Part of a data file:

>>

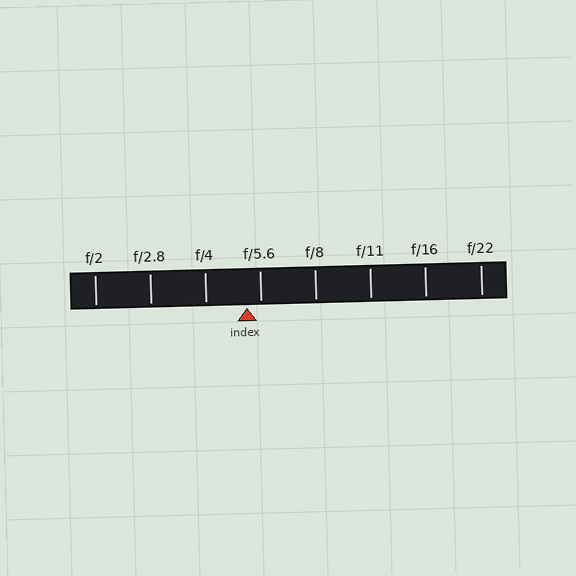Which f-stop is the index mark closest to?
The index mark is closest to f/5.6.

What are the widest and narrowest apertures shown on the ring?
The widest aperture shown is f/2 and the narrowest is f/22.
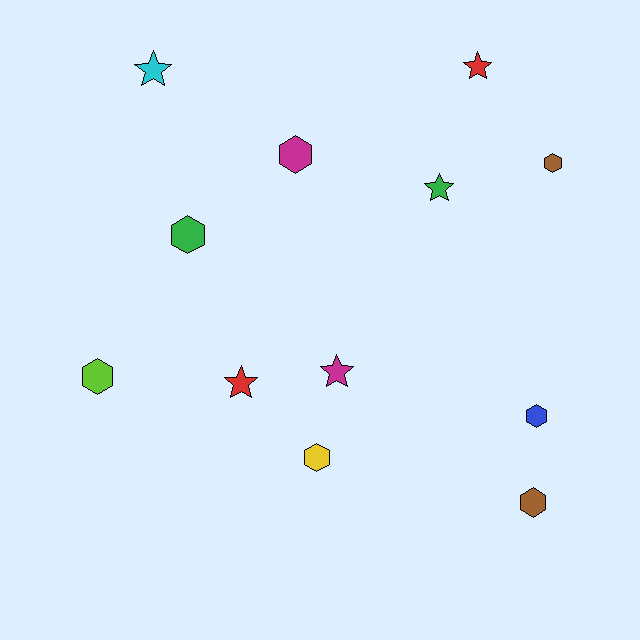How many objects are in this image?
There are 12 objects.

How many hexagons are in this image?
There are 7 hexagons.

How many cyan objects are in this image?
There is 1 cyan object.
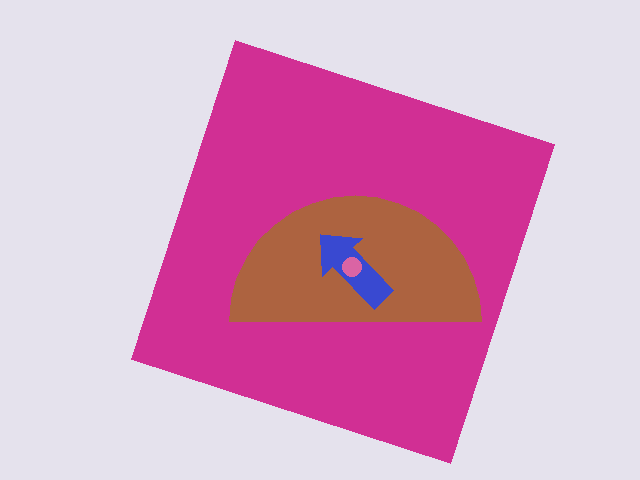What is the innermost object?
The pink circle.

<<

Exercise description:
Set down the material exactly, every line of it, except for the pictures.

Result of this task:
Which f-stop is the index mark closest to?
The index mark is closest to f/5.6.

What are the widest and narrowest apertures shown on the ring?
The widest aperture shown is f/2 and the narrowest is f/22.
How many objects are in this image?
There are 12 objects.

How many hexagons are in this image?
There are 7 hexagons.

How many cyan objects are in this image?
There is 1 cyan object.
What is the innermost object?
The pink circle.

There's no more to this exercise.